ENTRIES PROVIDED:
════════════════

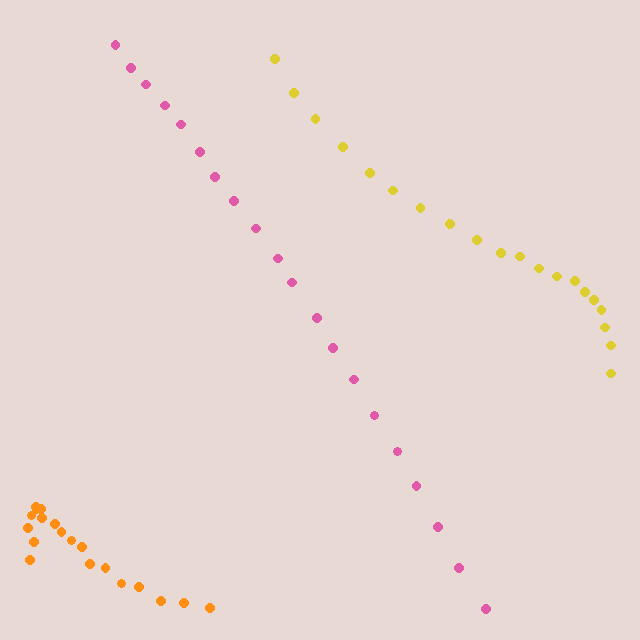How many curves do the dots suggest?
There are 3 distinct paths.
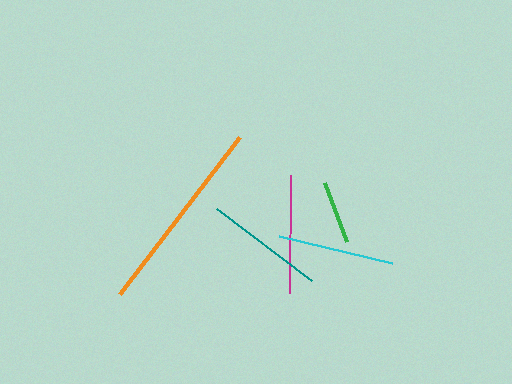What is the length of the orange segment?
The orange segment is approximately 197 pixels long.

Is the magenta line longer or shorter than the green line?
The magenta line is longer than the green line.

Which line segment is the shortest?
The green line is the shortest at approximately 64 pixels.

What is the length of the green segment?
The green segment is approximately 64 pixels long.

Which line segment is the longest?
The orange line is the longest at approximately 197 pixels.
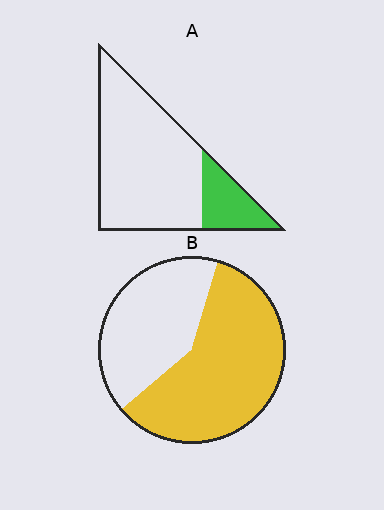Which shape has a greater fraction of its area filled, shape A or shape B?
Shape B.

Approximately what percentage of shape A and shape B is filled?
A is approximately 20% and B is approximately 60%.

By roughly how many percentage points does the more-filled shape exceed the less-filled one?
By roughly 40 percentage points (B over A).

════════════════

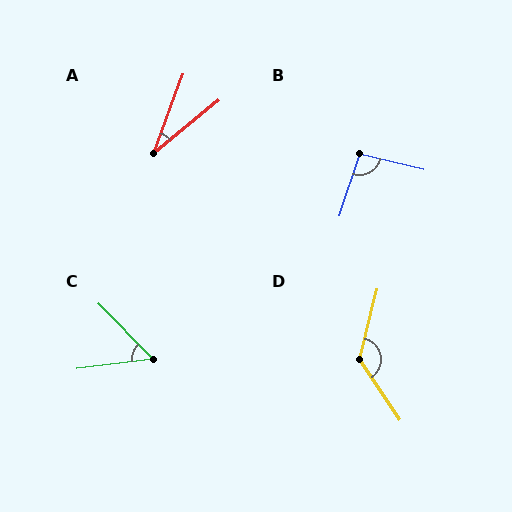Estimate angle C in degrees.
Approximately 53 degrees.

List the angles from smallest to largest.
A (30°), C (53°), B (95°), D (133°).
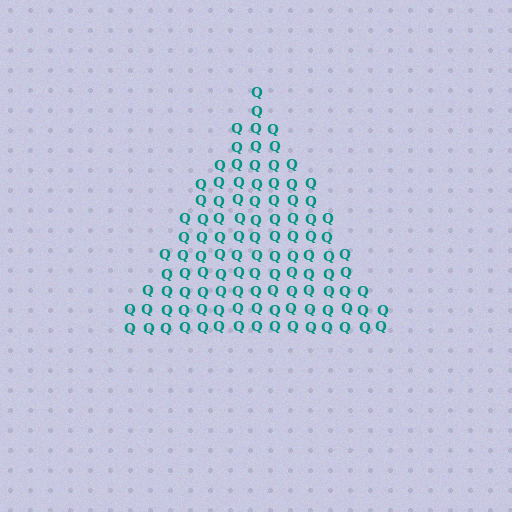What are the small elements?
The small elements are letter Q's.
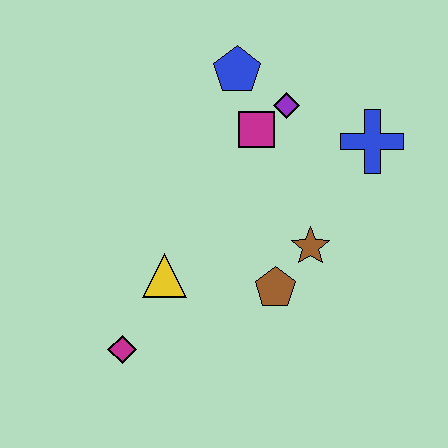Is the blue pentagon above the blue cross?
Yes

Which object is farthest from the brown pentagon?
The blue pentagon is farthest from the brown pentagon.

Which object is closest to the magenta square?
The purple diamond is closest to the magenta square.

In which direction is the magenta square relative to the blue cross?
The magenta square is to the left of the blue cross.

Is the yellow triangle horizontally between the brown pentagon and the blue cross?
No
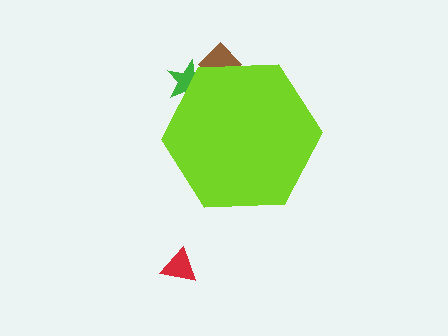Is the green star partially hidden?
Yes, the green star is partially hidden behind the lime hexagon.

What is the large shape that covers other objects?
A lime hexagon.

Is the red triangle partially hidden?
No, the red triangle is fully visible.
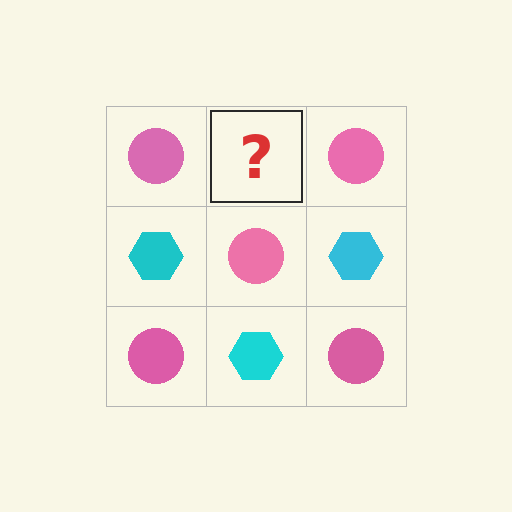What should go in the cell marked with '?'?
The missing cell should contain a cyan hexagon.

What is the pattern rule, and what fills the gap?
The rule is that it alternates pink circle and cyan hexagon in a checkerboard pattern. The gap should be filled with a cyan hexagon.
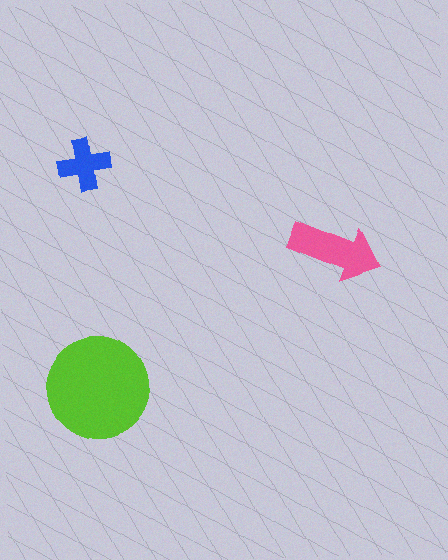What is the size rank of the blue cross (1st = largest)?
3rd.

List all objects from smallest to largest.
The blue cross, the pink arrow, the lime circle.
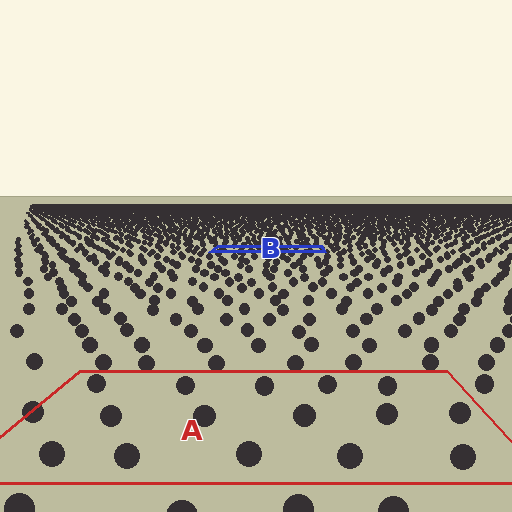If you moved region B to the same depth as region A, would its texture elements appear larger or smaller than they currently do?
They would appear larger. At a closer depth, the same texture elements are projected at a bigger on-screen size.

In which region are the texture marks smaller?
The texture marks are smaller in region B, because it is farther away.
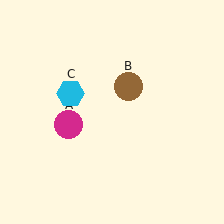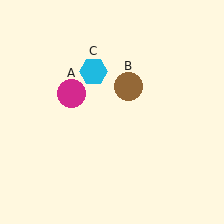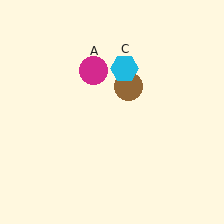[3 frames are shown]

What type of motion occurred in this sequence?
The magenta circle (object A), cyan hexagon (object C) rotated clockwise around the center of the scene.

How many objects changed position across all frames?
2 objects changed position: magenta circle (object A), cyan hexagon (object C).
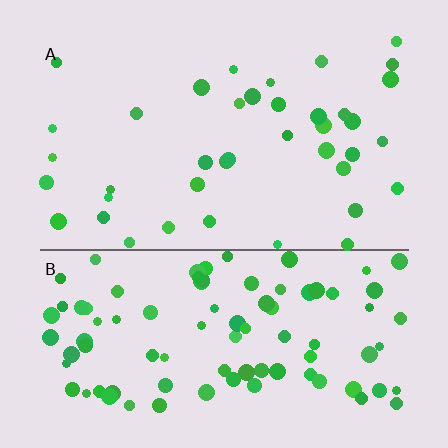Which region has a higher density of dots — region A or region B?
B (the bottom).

════════════════

EXERCISE PROMPT:
All lines above starting at the one with "Estimate angle C in degrees." and ending at the one with "[3 frames are shown]", inclusive, are to be printed again exactly, with the pictures left out.

FULL ANSWER:
Estimate angle C in degrees.
Approximately 53 degrees.

List the angles from smallest to largest.
A (30°), C (53°), B (95°), D (133°).
What are the small elements?
The small elements are letter Q's.
Is the blue pentagon above the blue cross?
Yes

Which object is farthest from the brown pentagon?
The blue pentagon is farthest from the brown pentagon.

Which object is closest to the magenta square?
The purple diamond is closest to the magenta square.

In which direction is the magenta square relative to the blue cross?
The magenta square is to the left of the blue cross.

Is the yellow triangle horizontally between the brown pentagon and the blue cross?
No
Is the green star partially hidden?
Yes, the green star is partially hidden behind the lime hexagon.

What is the large shape that covers other objects?
A lime hexagon.

Is the red triangle partially hidden?
No, the red triangle is fully visible.
What should go in the cell marked with '?'?
The missing cell should contain a cyan hexagon.

What is the pattern rule, and what fills the gap?
The rule is that it alternates pink circle and cyan hexagon in a checkerboard pattern. The gap should be filled with a cyan hexagon.
What is the size rank of the blue cross (1st = largest)?
3rd.

List all objects from smallest to largest.
The blue cross, the pink arrow, the lime circle.
If you moved region B to the same depth as region A, would its texture elements appear larger or smaller than they currently do?
They would appear larger. At a closer depth, the same texture elements are projected at a bigger on-screen size.

In which region are the texture marks smaller?
The texture marks are smaller in region B, because it is farther away.
[3 frames are shown]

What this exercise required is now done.